REQUEST:
Starting at the line that holds "Is the red triangle", restate every line word for word up to and including the last one in the listing below, and omit all pictures.

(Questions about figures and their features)
⁂

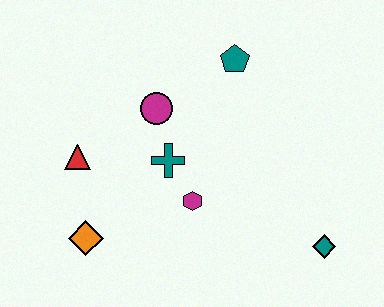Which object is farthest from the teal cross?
The teal diamond is farthest from the teal cross.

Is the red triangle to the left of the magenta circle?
Yes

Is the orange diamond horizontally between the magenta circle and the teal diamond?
No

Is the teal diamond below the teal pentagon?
Yes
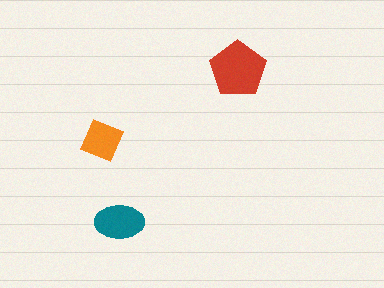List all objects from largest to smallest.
The red pentagon, the teal ellipse, the orange square.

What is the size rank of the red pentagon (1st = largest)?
1st.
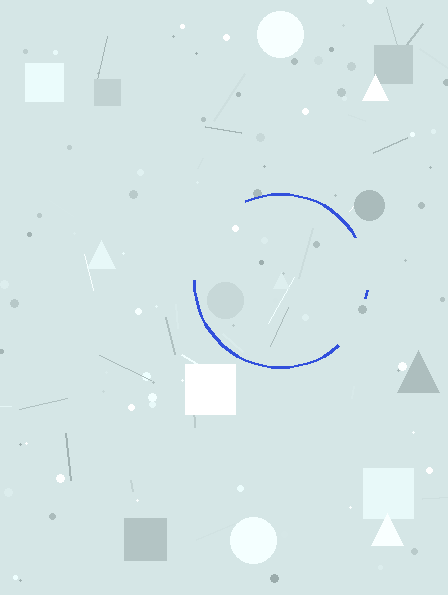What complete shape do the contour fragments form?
The contour fragments form a circle.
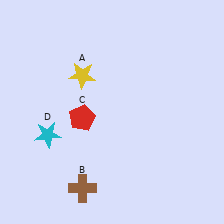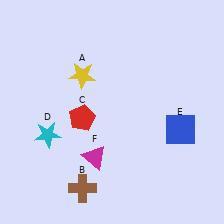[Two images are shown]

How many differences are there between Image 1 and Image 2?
There are 2 differences between the two images.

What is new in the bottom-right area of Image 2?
A blue square (E) was added in the bottom-right area of Image 2.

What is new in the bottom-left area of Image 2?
A magenta triangle (F) was added in the bottom-left area of Image 2.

⁂

SOLUTION TO THE PROBLEM:
Is the red triangle to the left of the magenta circle?
Yes

Is the orange diamond horizontally between the magenta circle and the teal diamond?
No

Is the teal diamond below the teal pentagon?
Yes
List all objects from largest to smallest.
The red pentagon, the teal ellipse, the orange square.

What is the size rank of the red pentagon (1st = largest)?
1st.
What complete shape do the contour fragments form?
The contour fragments form a circle.
[Two images are shown]

How many differences are there between Image 1 and Image 2?
There are 2 differences between the two images.

What is new in the bottom-right area of Image 2?
A blue square (E) was added in the bottom-right area of Image 2.

What is new in the bottom-left area of Image 2?
A magenta triangle (F) was added in the bottom-left area of Image 2.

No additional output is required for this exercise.